(Extracted data entries)
--- Begin ---
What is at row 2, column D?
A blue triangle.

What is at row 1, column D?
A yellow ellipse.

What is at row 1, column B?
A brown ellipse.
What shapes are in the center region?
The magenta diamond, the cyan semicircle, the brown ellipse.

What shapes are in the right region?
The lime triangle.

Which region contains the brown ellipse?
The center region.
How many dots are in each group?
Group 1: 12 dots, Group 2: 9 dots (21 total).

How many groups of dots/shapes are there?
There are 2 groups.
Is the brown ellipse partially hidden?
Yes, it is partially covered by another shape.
--- End ---
--- Begin ---
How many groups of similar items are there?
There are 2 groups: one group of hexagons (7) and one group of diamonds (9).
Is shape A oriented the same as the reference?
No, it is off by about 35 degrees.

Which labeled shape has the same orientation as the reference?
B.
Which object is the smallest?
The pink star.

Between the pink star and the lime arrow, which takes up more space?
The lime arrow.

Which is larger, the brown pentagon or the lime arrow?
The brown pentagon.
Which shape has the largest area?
--- End ---
WHAT THE EXERCISE ASKS ▸ Will you return exactly the lines above from the one with "Which labeled shape" down to the one with "Which shape has the largest area?", counting both as part of the range?

SOLUTION TO THE EXERCISE ▸
Which labeled shape has the same orientation as the reference?
B.
Which object is the smallest?
The pink star.

Between the pink star and the lime arrow, which takes up more space?
The lime arrow.

Which is larger, the brown pentagon or the lime arrow?
The brown pentagon.
Which shape has the largest area?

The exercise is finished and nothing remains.